— Problem —
Nothing outside the lines from the one containing "What is the approximate midpoint between points A" through the one containing "Where is the center of the magenta hexagon?" should be copied, and no pictures either. Copy those lines exactly.
** start of Records for processing **
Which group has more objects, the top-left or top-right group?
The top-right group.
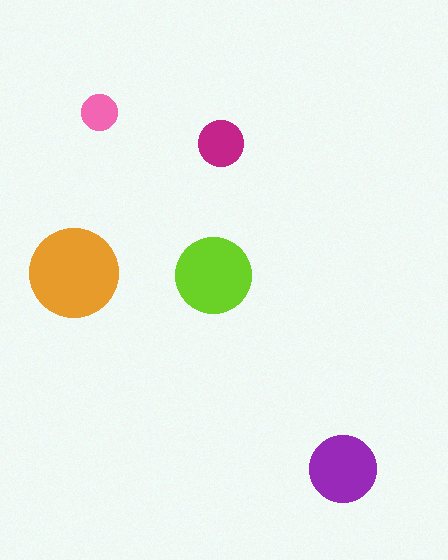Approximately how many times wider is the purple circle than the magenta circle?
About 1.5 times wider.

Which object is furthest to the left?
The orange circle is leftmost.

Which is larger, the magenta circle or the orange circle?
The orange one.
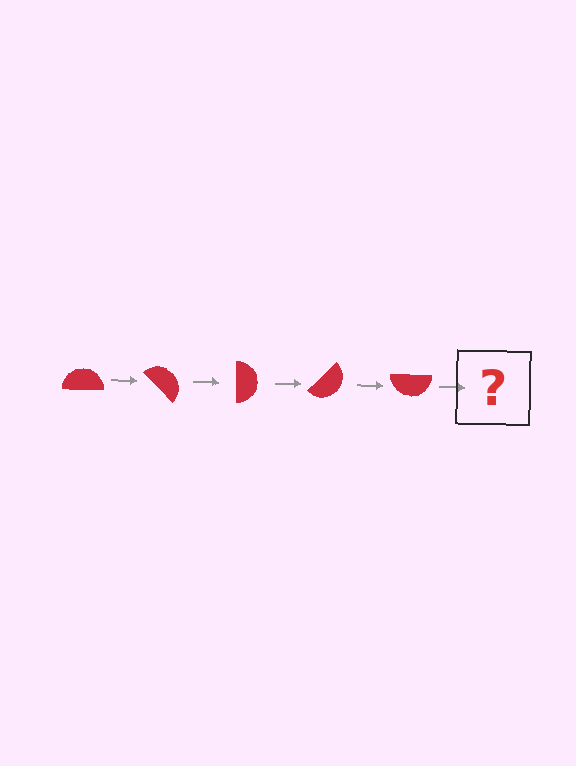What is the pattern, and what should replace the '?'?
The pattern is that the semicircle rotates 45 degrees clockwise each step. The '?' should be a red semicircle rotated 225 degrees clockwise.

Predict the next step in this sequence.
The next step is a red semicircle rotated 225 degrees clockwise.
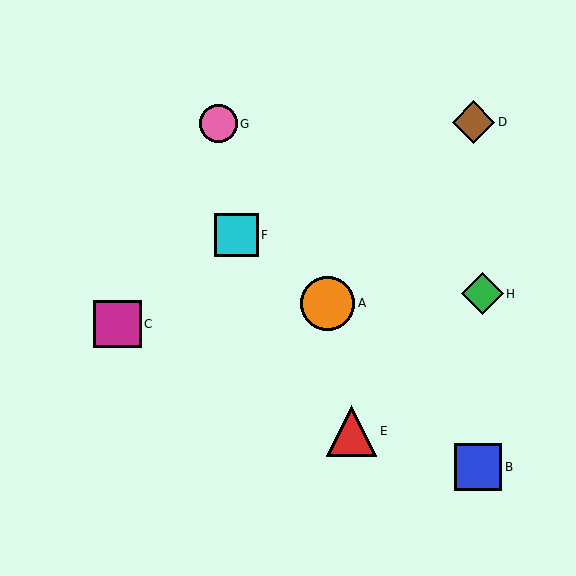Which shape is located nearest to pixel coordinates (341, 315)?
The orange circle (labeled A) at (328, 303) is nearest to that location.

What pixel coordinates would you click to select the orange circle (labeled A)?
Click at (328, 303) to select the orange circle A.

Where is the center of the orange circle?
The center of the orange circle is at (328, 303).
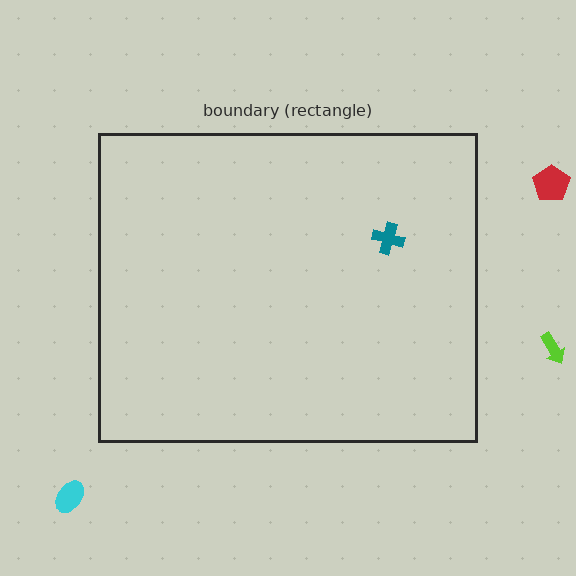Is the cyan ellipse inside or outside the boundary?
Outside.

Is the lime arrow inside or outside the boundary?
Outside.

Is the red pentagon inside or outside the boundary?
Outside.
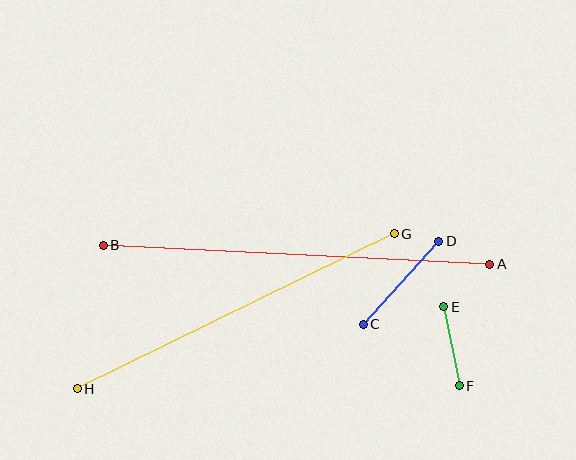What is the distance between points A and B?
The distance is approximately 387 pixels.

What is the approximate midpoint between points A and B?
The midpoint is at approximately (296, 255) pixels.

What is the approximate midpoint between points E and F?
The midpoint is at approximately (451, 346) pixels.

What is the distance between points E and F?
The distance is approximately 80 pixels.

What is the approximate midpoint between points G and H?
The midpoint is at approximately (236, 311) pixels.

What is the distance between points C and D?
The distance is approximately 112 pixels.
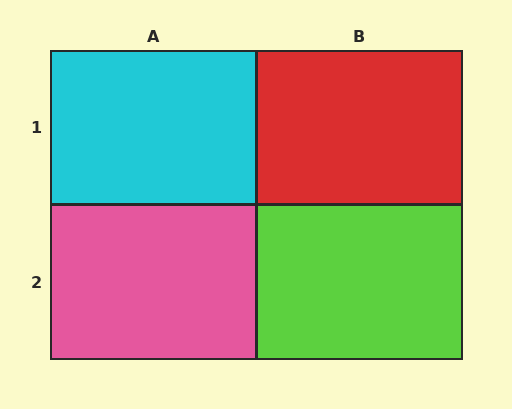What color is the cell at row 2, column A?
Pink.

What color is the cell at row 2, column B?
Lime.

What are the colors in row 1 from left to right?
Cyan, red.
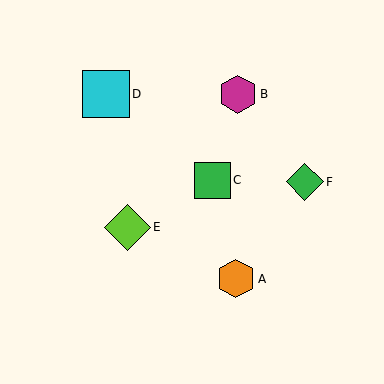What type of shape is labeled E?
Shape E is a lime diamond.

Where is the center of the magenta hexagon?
** end of Records for processing **
** start of Records for processing **
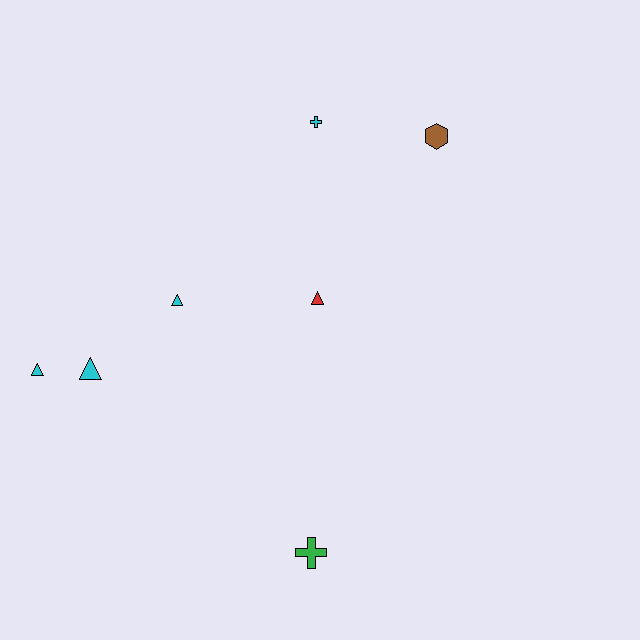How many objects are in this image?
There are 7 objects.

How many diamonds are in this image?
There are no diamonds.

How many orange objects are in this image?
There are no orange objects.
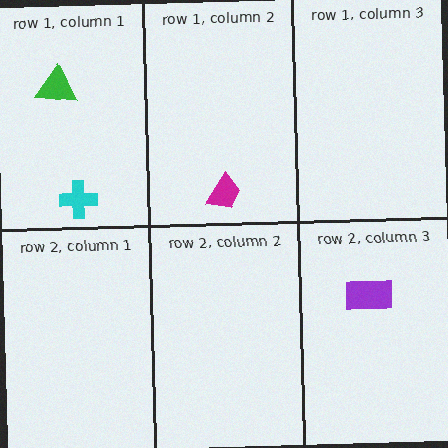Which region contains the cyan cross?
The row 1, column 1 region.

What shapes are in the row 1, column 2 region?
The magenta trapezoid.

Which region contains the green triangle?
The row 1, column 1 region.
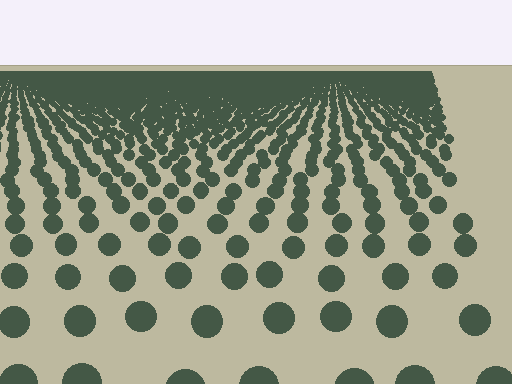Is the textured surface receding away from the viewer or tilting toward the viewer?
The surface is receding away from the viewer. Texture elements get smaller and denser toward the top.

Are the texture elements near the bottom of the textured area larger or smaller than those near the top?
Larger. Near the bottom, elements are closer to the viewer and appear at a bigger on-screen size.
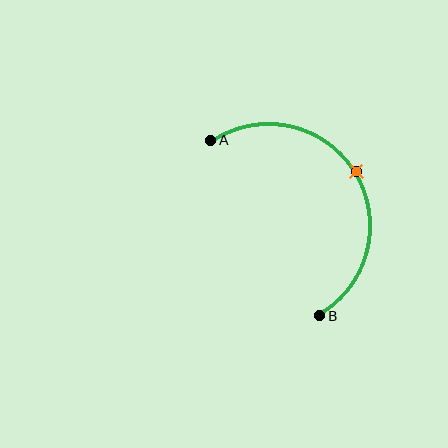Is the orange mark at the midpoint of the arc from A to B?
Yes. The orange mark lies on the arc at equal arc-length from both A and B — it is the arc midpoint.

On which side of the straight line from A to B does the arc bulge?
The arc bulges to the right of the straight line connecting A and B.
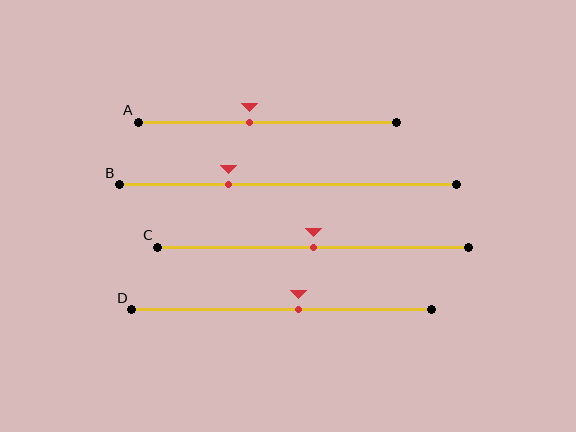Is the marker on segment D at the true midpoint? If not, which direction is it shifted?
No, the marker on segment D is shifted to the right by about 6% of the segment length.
** end of Records for processing **
— Task solution —
What is the approximate midpoint between points A and B?
The midpoint is at approximately (296, 255) pixels.

What is the approximate midpoint between points E and F?
The midpoint is at approximately (451, 346) pixels.

What is the distance between points E and F?
The distance is approximately 80 pixels.

What is the approximate midpoint between points G and H?
The midpoint is at approximately (236, 311) pixels.

What is the distance between points C and D?
The distance is approximately 112 pixels.
What color is the cell at row 2, column A?
Pink.

What color is the cell at row 2, column B?
Lime.

What are the colors in row 1 from left to right?
Cyan, red.
What type of shape is labeled E?
Shape E is a lime diamond.

Where is the center of the magenta hexagon?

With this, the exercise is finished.